_What needs to be done_
Your output must consist solely of the lines from the "How many objects are in this image?" line through the "Is the yellow ellipse partially hidden?" line, exactly as written, without images.

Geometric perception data
********************

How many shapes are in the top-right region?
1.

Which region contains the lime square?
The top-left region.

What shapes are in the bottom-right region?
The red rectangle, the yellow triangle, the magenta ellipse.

********************

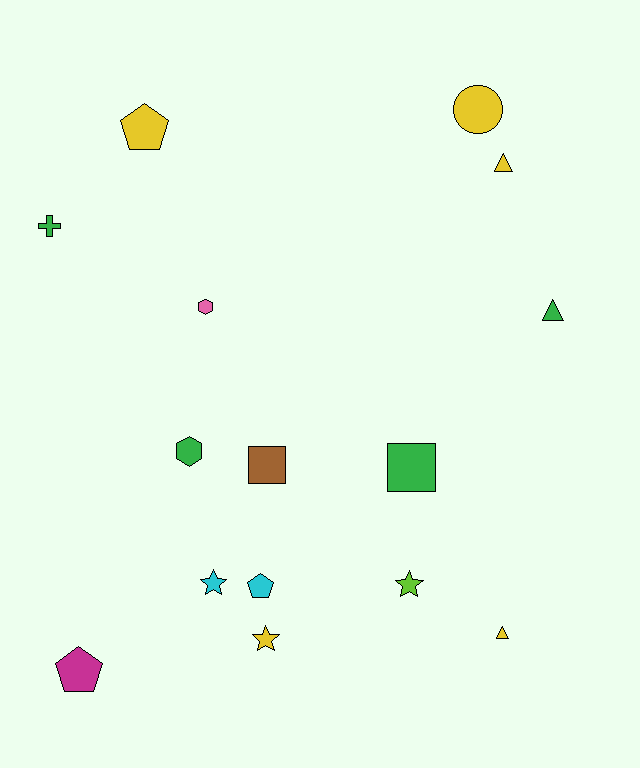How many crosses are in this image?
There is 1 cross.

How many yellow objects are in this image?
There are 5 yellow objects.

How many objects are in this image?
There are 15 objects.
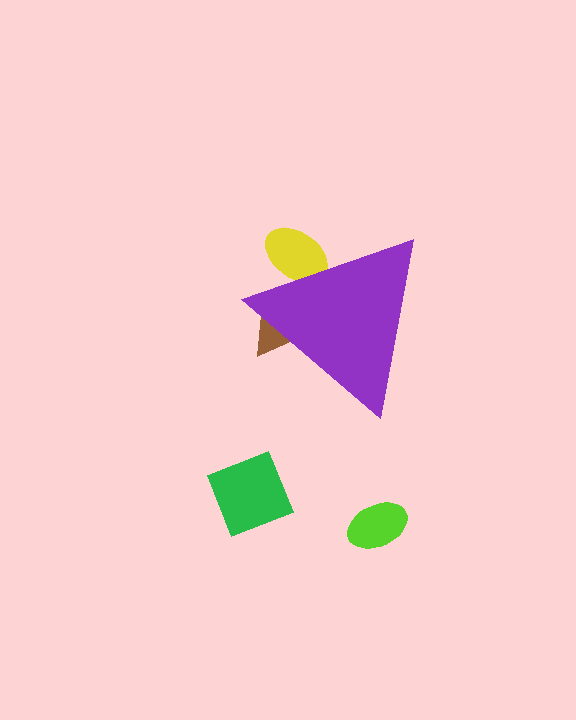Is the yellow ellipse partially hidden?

********************

_The answer_
How many objects are in this image?
There are 15 objects.
Is the yellow ellipse partially hidden?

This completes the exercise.